WHAT YOU NEED TO DO:
The output should consist solely of the line containing "Which objects stayed" and the lines that follow it through the end of the data below.

AVAILABLE RECORDS:
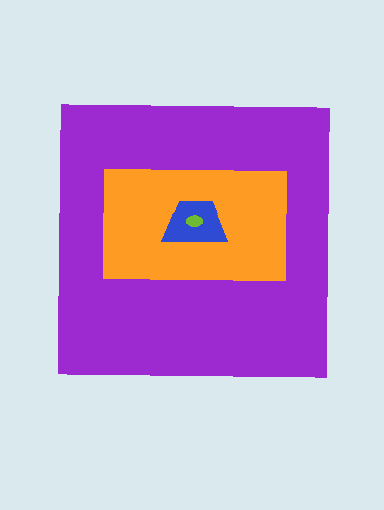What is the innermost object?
The lime ellipse.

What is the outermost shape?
The purple square.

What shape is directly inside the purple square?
The orange rectangle.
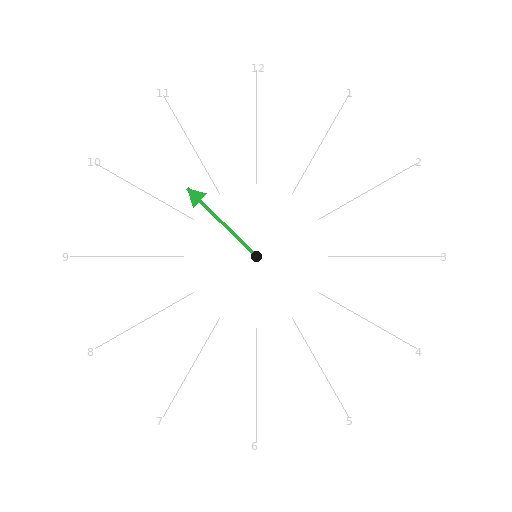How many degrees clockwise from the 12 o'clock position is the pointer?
Approximately 314 degrees.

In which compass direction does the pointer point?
Northwest.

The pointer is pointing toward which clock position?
Roughly 10 o'clock.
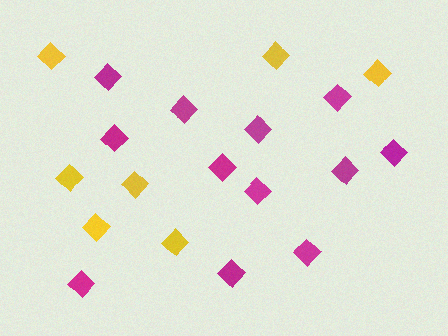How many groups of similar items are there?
There are 2 groups: one group of yellow diamonds (7) and one group of magenta diamonds (12).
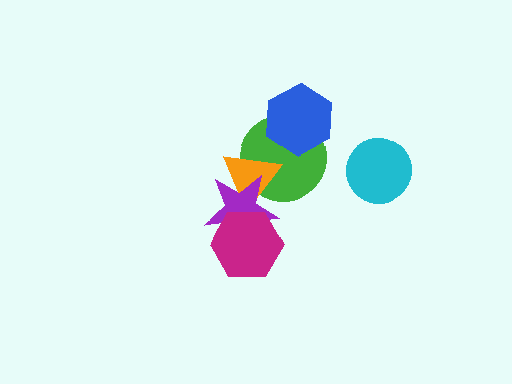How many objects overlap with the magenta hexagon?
1 object overlaps with the magenta hexagon.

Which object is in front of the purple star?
The magenta hexagon is in front of the purple star.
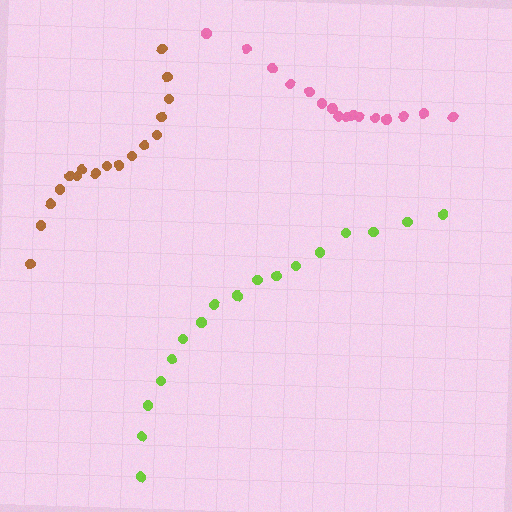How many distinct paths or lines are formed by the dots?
There are 3 distinct paths.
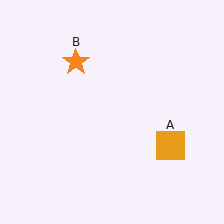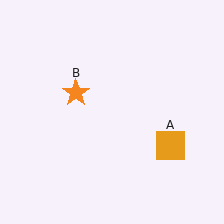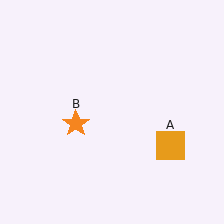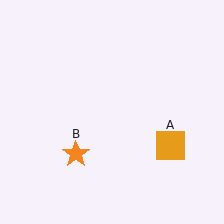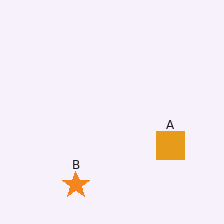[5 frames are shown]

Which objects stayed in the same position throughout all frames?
Orange square (object A) remained stationary.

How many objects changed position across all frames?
1 object changed position: orange star (object B).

THE REPLY:
Which objects stayed in the same position throughout all frames?
Orange square (object A) remained stationary.

How many objects changed position across all frames?
1 object changed position: orange star (object B).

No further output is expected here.